**SHORT TASK**
Quote all lines below exactly. Images stay out.
-- START OF RECORDS TO PROCESS --
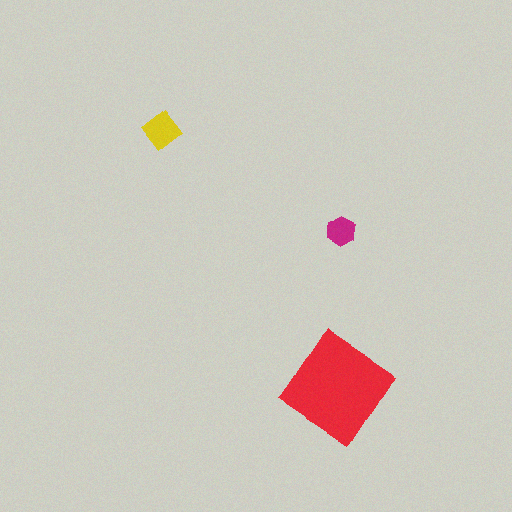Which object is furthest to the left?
The yellow diamond is leftmost.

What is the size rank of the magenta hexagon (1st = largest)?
3rd.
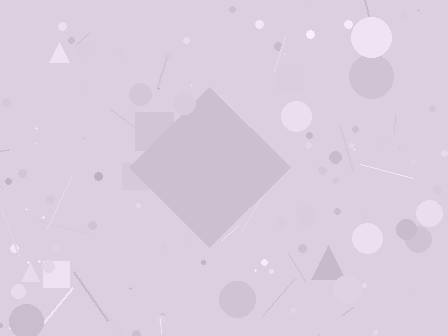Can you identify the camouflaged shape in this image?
The camouflaged shape is a diamond.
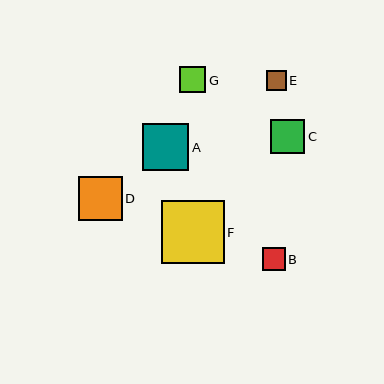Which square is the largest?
Square F is the largest with a size of approximately 63 pixels.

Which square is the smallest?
Square E is the smallest with a size of approximately 20 pixels.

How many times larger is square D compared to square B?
Square D is approximately 1.9 times the size of square B.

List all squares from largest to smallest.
From largest to smallest: F, A, D, C, G, B, E.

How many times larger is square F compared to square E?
Square F is approximately 3.1 times the size of square E.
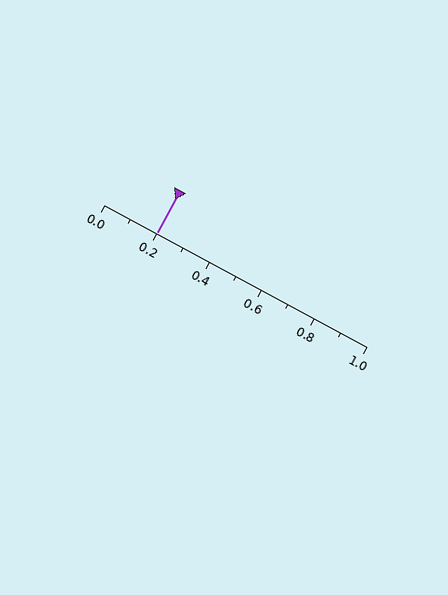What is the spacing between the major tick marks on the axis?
The major ticks are spaced 0.2 apart.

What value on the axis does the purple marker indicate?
The marker indicates approximately 0.2.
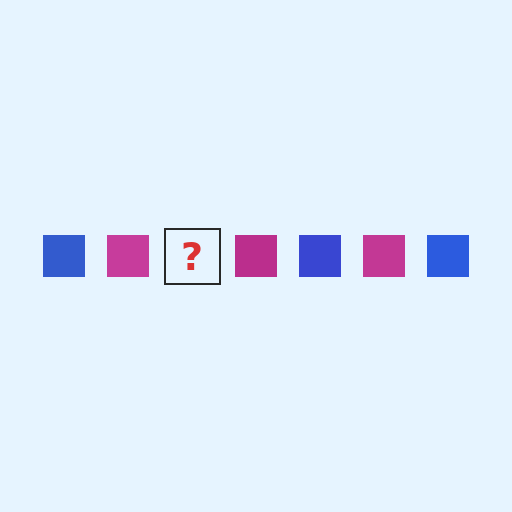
-- END OF RECORDS TO PROCESS --
**TASK SOLUTION**
Which object is furthest to the left?
The yellow diamond is leftmost.

What is the size rank of the magenta hexagon (1st = largest)?
3rd.
Can you identify the camouflaged shape in this image?
The camouflaged shape is a diamond.
Which square is the largest?
Square F is the largest with a size of approximately 63 pixels.

Which square is the smallest?
Square E is the smallest with a size of approximately 20 pixels.

How many times larger is square D compared to square B?
Square D is approximately 1.9 times the size of square B.

List all squares from largest to smallest.
From largest to smallest: F, A, D, C, G, B, E.

How many times larger is square F compared to square E?
Square F is approximately 3.1 times the size of square E.
What is the spacing between the major tick marks on the axis?
The major ticks are spaced 0.2 apart.

What value on the axis does the purple marker indicate?
The marker indicates approximately 0.2.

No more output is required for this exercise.